### What this task involves
Please print the full listing exactly.

=== Data shown ===

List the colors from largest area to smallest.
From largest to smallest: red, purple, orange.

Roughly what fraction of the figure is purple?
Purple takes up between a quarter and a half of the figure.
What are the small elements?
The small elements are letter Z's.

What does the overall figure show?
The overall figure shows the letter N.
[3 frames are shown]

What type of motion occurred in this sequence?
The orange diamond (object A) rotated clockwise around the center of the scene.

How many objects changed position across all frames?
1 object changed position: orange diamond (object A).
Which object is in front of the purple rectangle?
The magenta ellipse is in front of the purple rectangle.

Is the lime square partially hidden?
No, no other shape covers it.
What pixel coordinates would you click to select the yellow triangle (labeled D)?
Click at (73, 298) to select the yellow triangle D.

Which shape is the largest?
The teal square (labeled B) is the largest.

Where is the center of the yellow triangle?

===

### Written solution
List the colors from largest area to smallest.
From largest to smallest: red, purple, orange.

Roughly what fraction of the figure is purple?
Purple takes up between a quarter and a half of the figure.
What are the small elements?
The small elements are letter Z's.

What does the overall figure show?
The overall figure shows the letter N.
[3 frames are shown]

What type of motion occurred in this sequence?
The orange diamond (object A) rotated clockwise around the center of the scene.

How many objects changed position across all frames?
1 object changed position: orange diamond (object A).
Which object is in front of the purple rectangle?
The magenta ellipse is in front of the purple rectangle.

Is the lime square partially hidden?
No, no other shape covers it.
What pixel coordinates would you click to select the yellow triangle (labeled D)?
Click at (73, 298) to select the yellow triangle D.

Which shape is the largest?
The teal square (labeled B) is the largest.

Where is the center of the yellow triangle?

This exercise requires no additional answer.